INSTRUCTIONS TO FOLLOW
Retype, word for word, every line starting at the line with "How many triangles are in this image?" and ending with the final line of the entries; skip the pictures.

Records about rendered figures:
-- -- --

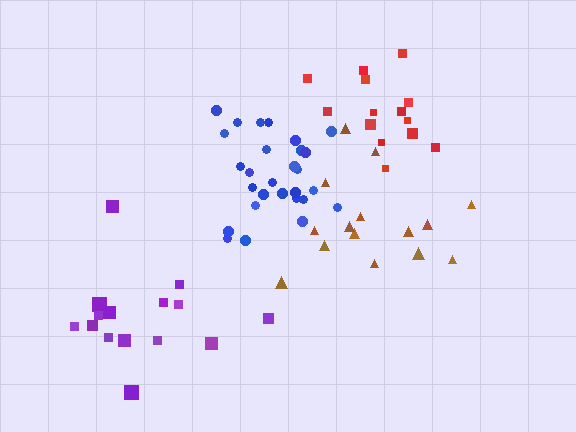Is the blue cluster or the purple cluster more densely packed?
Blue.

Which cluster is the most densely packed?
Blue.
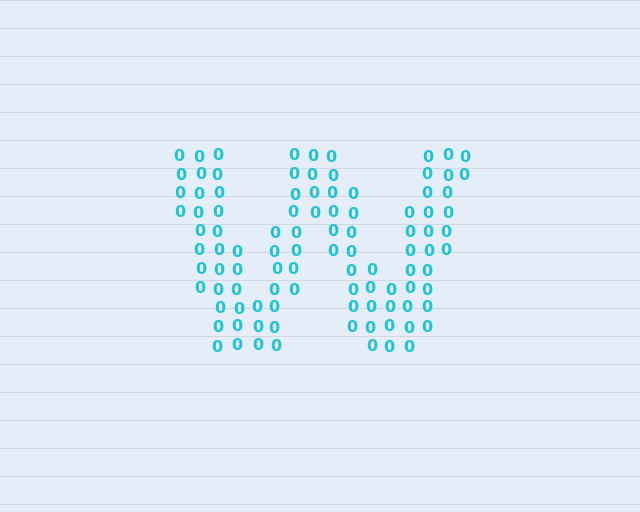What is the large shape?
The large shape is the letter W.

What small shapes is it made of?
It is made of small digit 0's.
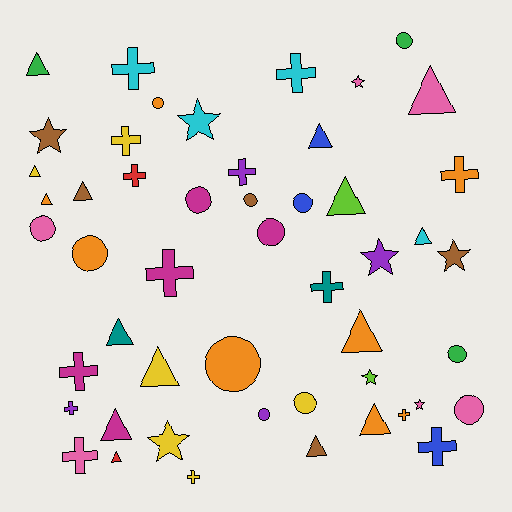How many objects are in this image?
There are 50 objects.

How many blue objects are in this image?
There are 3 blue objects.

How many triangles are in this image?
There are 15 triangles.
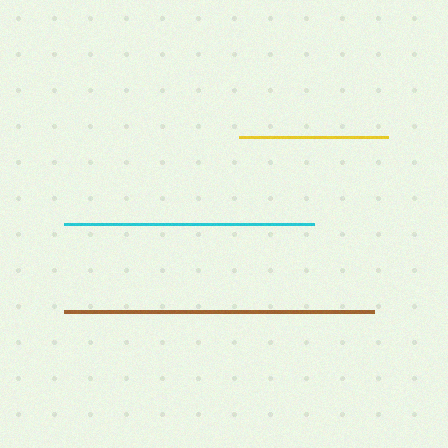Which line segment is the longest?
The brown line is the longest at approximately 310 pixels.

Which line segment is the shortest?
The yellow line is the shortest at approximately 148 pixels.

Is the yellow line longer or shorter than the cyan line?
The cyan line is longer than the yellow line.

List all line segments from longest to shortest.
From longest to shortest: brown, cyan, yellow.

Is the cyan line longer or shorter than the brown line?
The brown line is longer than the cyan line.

-- -- --

THE COMPLETED TASK
How many triangles are in this image?
There are 15 triangles.
Which line segment is the longest?
The brown line is the longest at approximately 310 pixels.

Which line segment is the shortest?
The yellow line is the shortest at approximately 148 pixels.

Is the yellow line longer or shorter than the cyan line?
The cyan line is longer than the yellow line.

List all line segments from longest to shortest.
From longest to shortest: brown, cyan, yellow.

Is the cyan line longer or shorter than the brown line?
The brown line is longer than the cyan line.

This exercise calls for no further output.